■ Records to use
=-=-=-=-=

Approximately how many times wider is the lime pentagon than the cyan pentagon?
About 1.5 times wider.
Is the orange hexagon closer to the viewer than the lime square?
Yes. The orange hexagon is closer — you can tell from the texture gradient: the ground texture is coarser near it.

=-=-=-=-=

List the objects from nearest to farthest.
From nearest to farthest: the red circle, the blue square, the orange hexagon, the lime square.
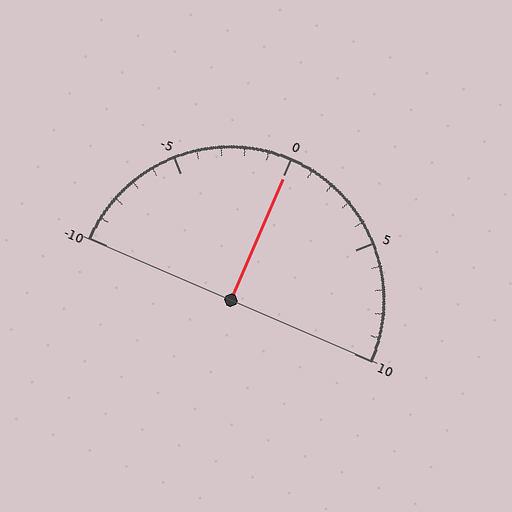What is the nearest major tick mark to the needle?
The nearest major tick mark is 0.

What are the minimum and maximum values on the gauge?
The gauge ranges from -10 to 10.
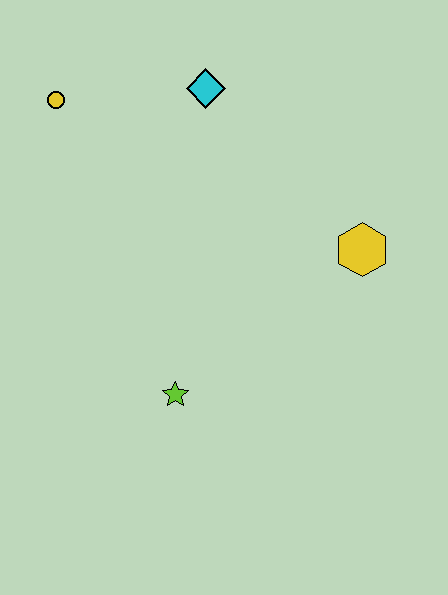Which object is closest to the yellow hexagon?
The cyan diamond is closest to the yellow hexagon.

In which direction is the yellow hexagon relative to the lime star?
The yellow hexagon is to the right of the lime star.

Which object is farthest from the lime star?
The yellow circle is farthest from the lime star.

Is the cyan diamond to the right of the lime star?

=-=-=-=-=

■ Your instructions
Begin at the line that has "Which object is farthest from the lime star?"; stop after the line that has "Is the cyan". Copy every line in that span exactly.

■ Answer below
Which object is farthest from the lime star?
The yellow circle is farthest from the lime star.

Is the cyan diamond to the right of the lime star?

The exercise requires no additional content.